> **Directions**
Drop the pictures and extract exactly the lines from the one that contains "Is the blue" through the end of the material.

Illustrated geometry question entries:
::::::
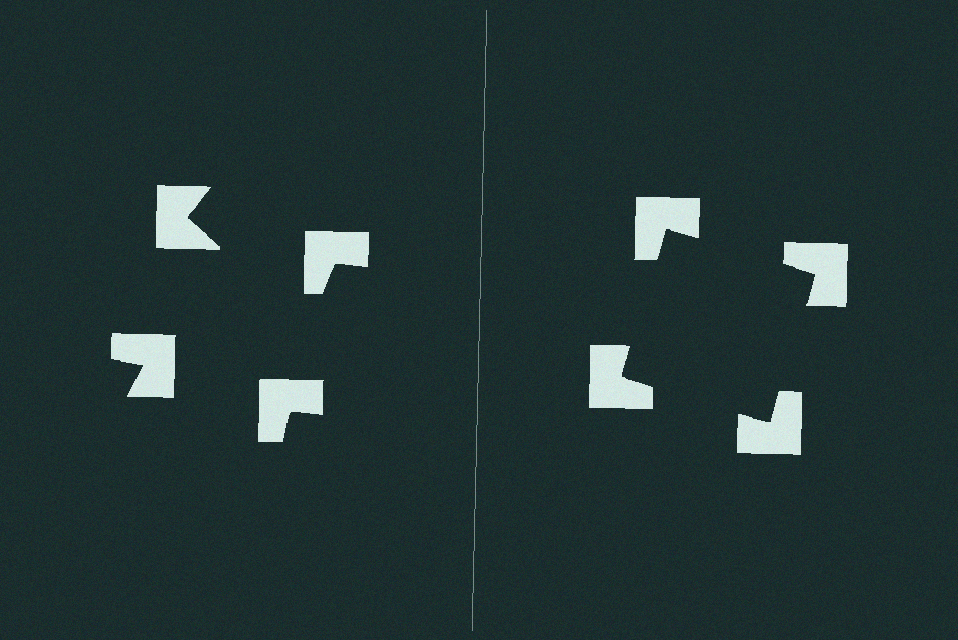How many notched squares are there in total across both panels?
8 — 4 on each side.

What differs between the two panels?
The notched squares are positioned identically on both sides; only the wedge orientations differ. On the right they align to a square; on the left they are misaligned.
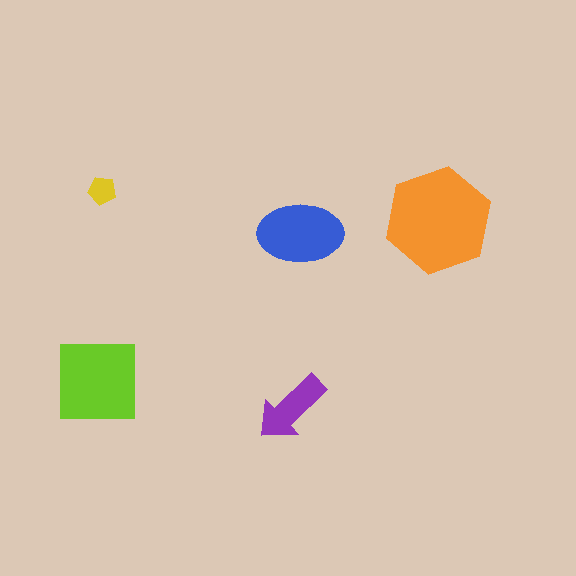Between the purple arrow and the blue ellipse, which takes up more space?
The blue ellipse.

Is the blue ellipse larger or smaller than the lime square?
Smaller.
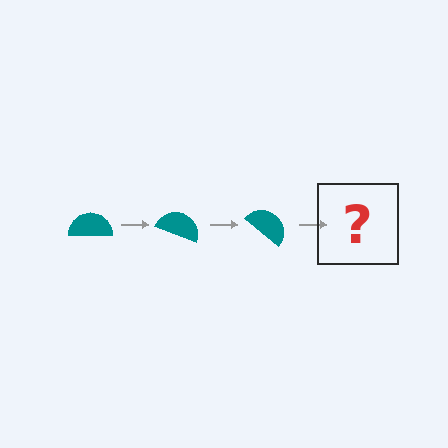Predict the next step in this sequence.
The next step is a teal semicircle rotated 60 degrees clockwise.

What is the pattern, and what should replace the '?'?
The pattern is that the semicircle rotates 20 degrees clockwise each step. The '?' should be a teal semicircle rotated 60 degrees clockwise.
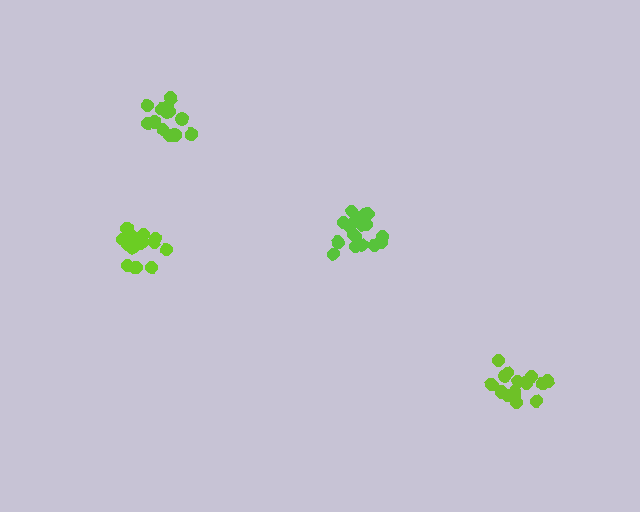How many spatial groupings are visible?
There are 4 spatial groupings.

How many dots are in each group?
Group 1: 15 dots, Group 2: 16 dots, Group 3: 18 dots, Group 4: 13 dots (62 total).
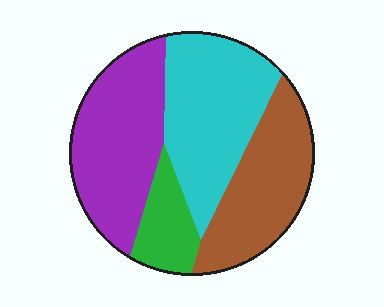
::::::
> **The result**
Is the blue ellipse larger or smaller than the lime square?
Smaller.
Predict the next step in this sequence.
The next step is a teal semicircle rotated 60 degrees clockwise.

What is the pattern, and what should replace the '?'?
The pattern is that the semicircle rotates 20 degrees clockwise each step. The '?' should be a teal semicircle rotated 60 degrees clockwise.
How many spatial groupings are visible?
There are 4 spatial groupings.

How many dots are in each group?
Group 1: 15 dots, Group 2: 16 dots, Group 3: 18 dots, Group 4: 13 dots (62 total).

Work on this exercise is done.